* _YOUR TASK_:
Repeat only the lines below from the one that contains "What are the" through the final line, exactly. Omit pictures.

++++ RAW RECORDS

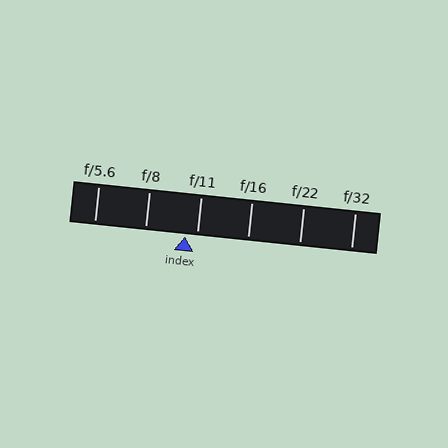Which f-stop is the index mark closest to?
The index mark is closest to f/11.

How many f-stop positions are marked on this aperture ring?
There are 6 f-stop positions marked.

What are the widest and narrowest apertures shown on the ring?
The widest aperture shown is f/5.6 and the narrowest is f/32.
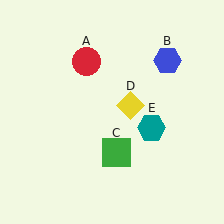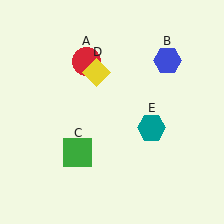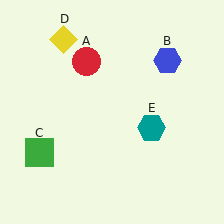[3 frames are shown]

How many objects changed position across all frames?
2 objects changed position: green square (object C), yellow diamond (object D).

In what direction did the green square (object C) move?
The green square (object C) moved left.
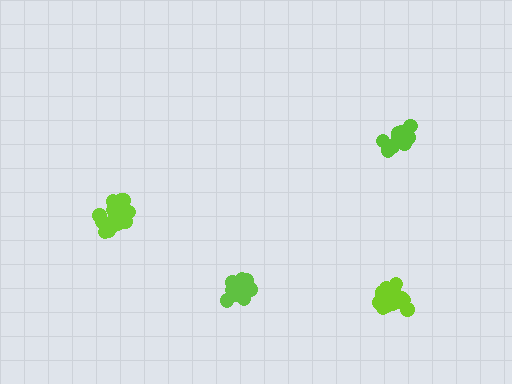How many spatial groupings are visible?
There are 4 spatial groupings.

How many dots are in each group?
Group 1: 18 dots, Group 2: 18 dots, Group 3: 16 dots, Group 4: 12 dots (64 total).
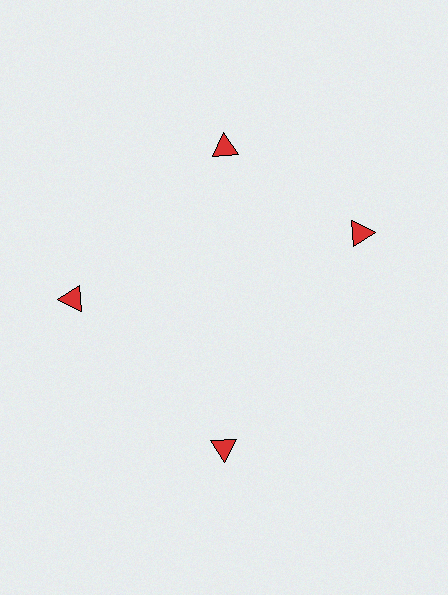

++++++++

* _RESULT OF THE EXERCISE_:
What are the widest and narrowest apertures shown on the ring?
The widest aperture shown is f/5.6 and the narrowest is f/32.
[3 frames are shown]

How many objects changed position across all frames?
2 objects changed position: green square (object C), yellow diamond (object D).

In what direction did the green square (object C) move?
The green square (object C) moved left.
How many spatial groupings are visible?
There are 4 spatial groupings.

How many dots are in each group?
Group 1: 18 dots, Group 2: 18 dots, Group 3: 16 dots, Group 4: 12 dots (64 total).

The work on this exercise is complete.